**Your goal**: Leave out the pictures and repeat exactly the lines from the one containing "In which direction" through the final line of the listing below.

**Records from a collection**:
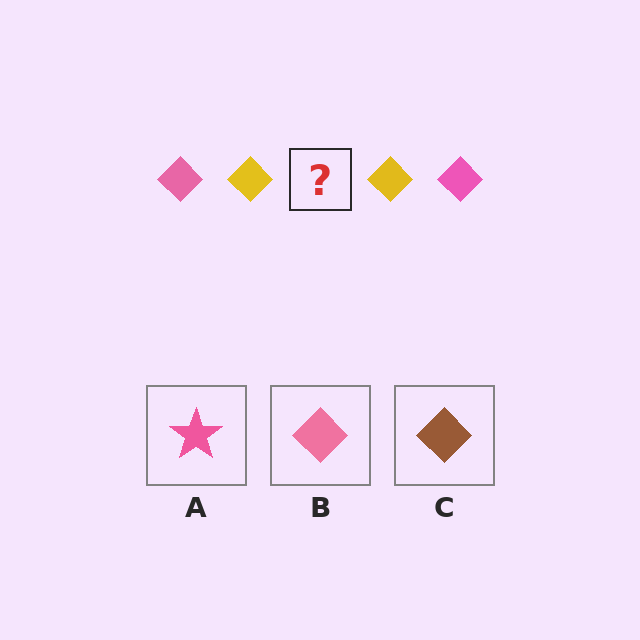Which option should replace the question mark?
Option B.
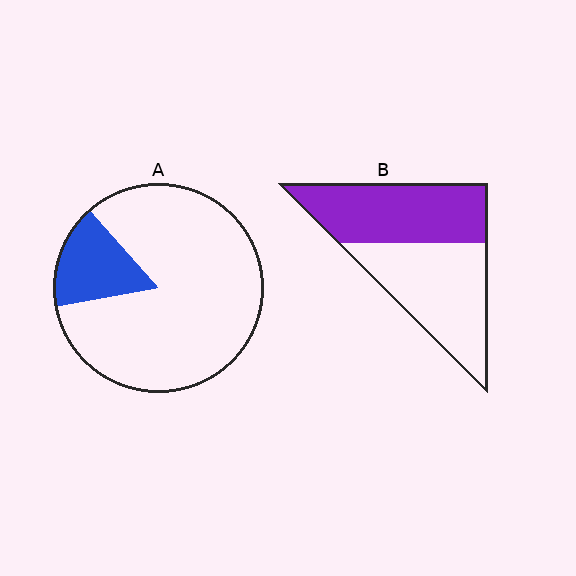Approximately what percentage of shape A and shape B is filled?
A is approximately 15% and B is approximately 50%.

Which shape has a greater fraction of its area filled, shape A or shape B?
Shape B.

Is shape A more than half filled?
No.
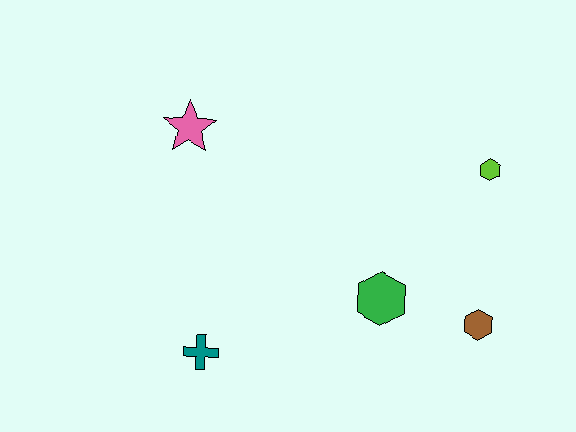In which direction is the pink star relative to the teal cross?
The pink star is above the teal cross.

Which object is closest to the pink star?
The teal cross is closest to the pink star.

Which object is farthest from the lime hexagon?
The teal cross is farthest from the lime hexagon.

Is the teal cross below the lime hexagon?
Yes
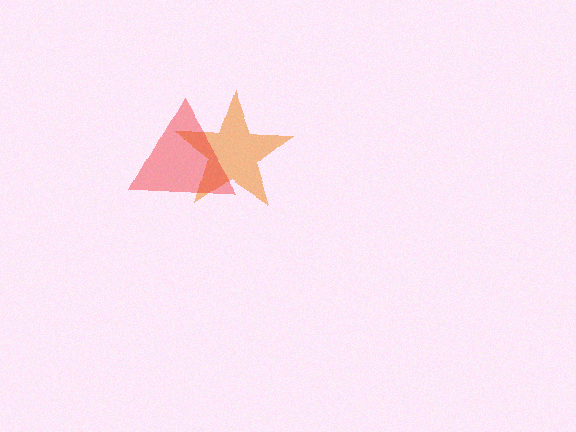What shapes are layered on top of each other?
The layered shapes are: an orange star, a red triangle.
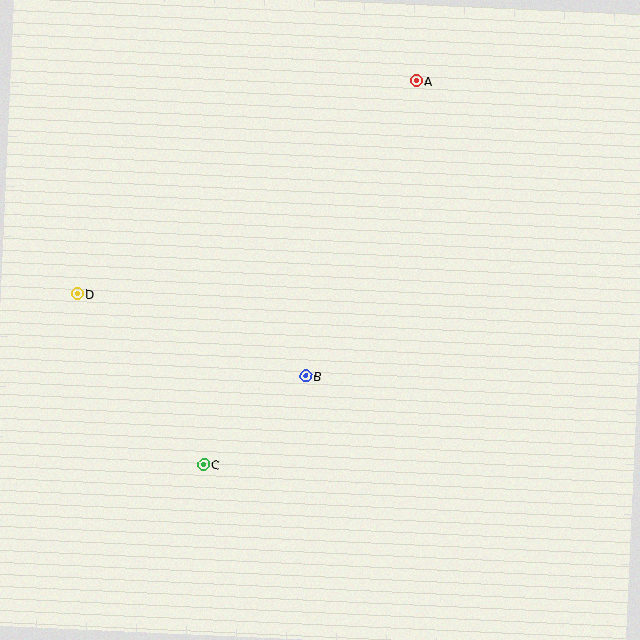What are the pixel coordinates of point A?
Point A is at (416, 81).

**Solution**:
In which direction is the pink star relative to the teal cross?
The pink star is above the teal cross.

Which object is closest to the pink star?
The teal cross is closest to the pink star.

Which object is farthest from the lime hexagon?
The teal cross is farthest from the lime hexagon.

Is the teal cross below the lime hexagon?
Yes
What shapes are layered on top of each other?
The layered shapes are: an orange star, a red triangle.
What are the pixel coordinates of point A?
Point A is at (416, 81).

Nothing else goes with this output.